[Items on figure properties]

[Start of Attachment]

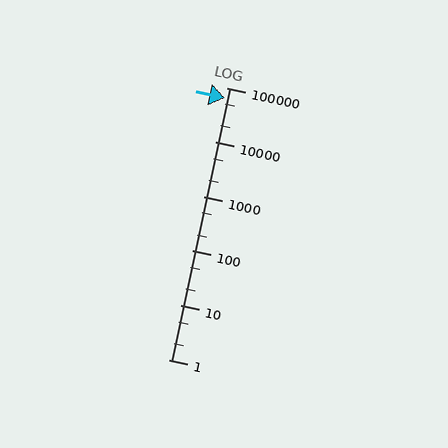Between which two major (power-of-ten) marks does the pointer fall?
The pointer is between 10000 and 100000.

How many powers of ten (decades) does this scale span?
The scale spans 5 decades, from 1 to 100000.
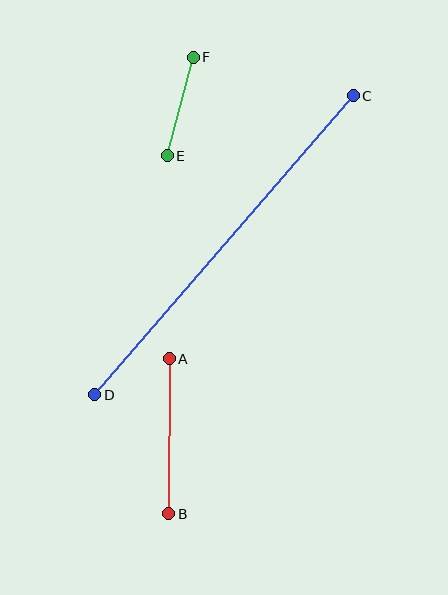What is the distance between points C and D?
The distance is approximately 395 pixels.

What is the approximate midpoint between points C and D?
The midpoint is at approximately (224, 245) pixels.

[End of Attachment]

§ **What this task involves**
Exact copy required, pictures excluded: the lines from the one holding "How many powers" through the last line of the data, both ends included.

§ **Written answer**
How many powers of ten (decades) does this scale span?
The scale spans 5 decades, from 1 to 100000.
What is the distance between points C and D?
The distance is approximately 395 pixels.

What is the approximate midpoint between points C and D?
The midpoint is at approximately (224, 245) pixels.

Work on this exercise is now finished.